* WHAT TO WORK ON
Copy everything in the data below exactly except the pictures.

(Records about rendered figures)
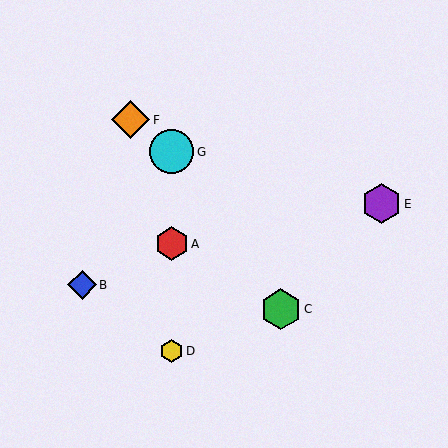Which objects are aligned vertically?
Objects A, D, G are aligned vertically.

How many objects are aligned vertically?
3 objects (A, D, G) are aligned vertically.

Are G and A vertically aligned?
Yes, both are at x≈172.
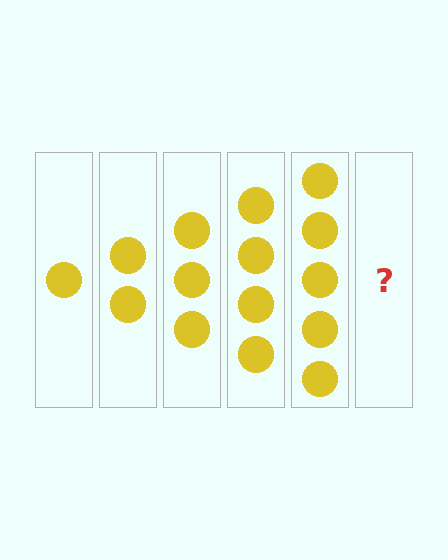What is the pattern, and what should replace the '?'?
The pattern is that each step adds one more circle. The '?' should be 6 circles.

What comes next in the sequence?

* TASK OUTPUT
Which objects are aligned vertically?
Objects A, D, G are aligned vertically.

How many objects are aligned vertically?
3 objects (A, D, G) are aligned vertically.

Are G and A vertically aligned?
Yes, both are at x≈172.
What is the pattern, and what should replace the '?'?
The pattern is that each step adds one more circle. The '?' should be 6 circles.

What comes next in the sequence?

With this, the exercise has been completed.